→ Problem statement: Scale the part of the data that opens with the line containing "Verify: the above image is labeled as containing ovens." and closes with the line containing "[262,163,266,176]". Write out only those lines, requests included, with every bounding-box coordinate in the answers multiplied by 1.8 and rounded to a whole number, halves rounding up.

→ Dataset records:
►
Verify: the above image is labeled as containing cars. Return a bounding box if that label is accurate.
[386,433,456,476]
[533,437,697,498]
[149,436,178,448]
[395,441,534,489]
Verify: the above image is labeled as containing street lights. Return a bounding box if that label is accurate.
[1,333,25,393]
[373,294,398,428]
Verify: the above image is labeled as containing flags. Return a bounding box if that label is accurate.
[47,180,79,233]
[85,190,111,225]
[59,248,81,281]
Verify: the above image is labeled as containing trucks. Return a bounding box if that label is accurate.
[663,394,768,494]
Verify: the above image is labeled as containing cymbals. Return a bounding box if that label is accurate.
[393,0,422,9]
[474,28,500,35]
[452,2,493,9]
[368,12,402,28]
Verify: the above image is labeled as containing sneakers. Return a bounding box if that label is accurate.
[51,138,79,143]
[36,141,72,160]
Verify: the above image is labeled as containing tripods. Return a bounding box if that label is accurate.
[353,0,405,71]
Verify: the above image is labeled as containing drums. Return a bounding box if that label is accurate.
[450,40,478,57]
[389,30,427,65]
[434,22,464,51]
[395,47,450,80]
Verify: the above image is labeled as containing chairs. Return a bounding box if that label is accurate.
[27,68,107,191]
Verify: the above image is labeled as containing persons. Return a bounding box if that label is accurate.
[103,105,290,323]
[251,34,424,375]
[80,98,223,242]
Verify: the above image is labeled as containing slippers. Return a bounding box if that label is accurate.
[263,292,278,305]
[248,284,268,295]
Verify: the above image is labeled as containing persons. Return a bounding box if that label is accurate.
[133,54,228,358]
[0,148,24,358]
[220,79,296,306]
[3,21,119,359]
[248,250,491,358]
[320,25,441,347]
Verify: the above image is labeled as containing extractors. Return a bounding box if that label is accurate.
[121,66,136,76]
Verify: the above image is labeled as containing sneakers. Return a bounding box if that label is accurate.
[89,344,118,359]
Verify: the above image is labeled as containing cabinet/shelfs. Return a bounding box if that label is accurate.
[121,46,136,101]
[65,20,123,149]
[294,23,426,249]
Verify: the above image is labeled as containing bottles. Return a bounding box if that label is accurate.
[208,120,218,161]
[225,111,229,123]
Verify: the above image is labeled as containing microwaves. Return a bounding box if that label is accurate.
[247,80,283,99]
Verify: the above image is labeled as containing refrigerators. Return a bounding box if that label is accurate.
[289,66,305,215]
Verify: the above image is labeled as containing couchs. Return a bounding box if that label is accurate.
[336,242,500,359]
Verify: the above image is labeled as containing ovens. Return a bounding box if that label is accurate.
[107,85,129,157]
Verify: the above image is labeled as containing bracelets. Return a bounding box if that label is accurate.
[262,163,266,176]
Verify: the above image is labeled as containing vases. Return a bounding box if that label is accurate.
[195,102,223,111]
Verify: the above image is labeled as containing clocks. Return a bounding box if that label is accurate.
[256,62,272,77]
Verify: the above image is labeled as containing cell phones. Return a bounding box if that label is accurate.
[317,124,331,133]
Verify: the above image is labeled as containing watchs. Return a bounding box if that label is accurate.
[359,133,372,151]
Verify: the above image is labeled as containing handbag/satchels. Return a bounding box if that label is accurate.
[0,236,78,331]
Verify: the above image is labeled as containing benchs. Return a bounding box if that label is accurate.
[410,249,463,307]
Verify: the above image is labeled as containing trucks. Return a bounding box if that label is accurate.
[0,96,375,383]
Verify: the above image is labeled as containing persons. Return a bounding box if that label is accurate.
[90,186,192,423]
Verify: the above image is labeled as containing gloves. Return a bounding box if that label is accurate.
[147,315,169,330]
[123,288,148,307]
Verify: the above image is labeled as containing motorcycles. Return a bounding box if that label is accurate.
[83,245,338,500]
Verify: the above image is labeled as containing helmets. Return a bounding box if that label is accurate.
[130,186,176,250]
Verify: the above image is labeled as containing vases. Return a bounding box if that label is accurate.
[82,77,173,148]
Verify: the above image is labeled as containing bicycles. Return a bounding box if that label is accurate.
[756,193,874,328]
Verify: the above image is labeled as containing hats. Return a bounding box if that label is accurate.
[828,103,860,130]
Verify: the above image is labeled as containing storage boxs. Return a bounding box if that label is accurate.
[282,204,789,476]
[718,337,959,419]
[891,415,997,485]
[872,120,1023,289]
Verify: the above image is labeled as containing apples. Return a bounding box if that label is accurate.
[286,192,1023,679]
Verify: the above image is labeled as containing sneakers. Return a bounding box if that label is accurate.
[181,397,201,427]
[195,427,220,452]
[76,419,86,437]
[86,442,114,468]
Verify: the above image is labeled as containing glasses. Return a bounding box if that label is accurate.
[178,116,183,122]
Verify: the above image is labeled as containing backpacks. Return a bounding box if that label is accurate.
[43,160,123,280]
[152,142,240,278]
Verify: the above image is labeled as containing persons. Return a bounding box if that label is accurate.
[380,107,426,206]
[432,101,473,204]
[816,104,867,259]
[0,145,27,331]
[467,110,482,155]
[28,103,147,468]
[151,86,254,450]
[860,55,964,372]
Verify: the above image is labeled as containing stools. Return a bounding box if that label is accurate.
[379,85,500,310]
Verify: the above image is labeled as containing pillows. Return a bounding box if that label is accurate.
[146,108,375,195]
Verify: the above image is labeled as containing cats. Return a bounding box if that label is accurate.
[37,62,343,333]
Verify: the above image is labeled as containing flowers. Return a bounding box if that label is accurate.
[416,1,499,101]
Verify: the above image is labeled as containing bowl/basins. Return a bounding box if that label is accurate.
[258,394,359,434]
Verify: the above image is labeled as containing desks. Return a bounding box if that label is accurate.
◄
→ Exercise solution:
Verify: the above image is labeled as containing ovens. Return a bounding box if that label is accurate.
[193,153,232,283]
Verify: the above image is labeled as containing bracelets. Return a bounding box if that label is accurate.
[472,293,479,317]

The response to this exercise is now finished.